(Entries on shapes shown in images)

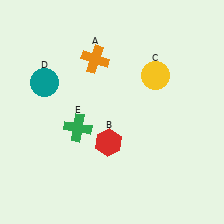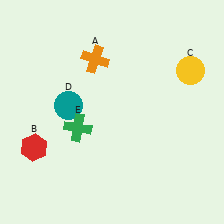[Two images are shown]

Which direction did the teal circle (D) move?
The teal circle (D) moved down and to the right.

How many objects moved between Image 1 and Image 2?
3 objects moved between the two images.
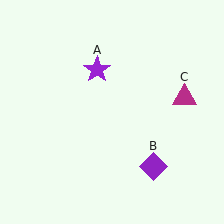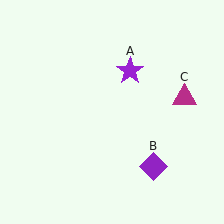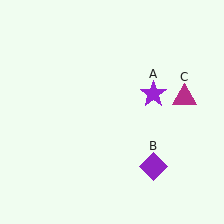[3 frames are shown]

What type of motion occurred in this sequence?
The purple star (object A) rotated clockwise around the center of the scene.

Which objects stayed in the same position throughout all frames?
Purple diamond (object B) and magenta triangle (object C) remained stationary.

Task statement: Exact duplication of all the records is required; pictures are omitted from the copy.

Output for this task:
[Two images are shown]

Which direction did the teal circle (D) move?
The teal circle (D) moved down and to the right.

How many objects moved between Image 1 and Image 2?
3 objects moved between the two images.
[3 frames are shown]

What type of motion occurred in this sequence?
The purple star (object A) rotated clockwise around the center of the scene.

Which objects stayed in the same position throughout all frames?
Purple diamond (object B) and magenta triangle (object C) remained stationary.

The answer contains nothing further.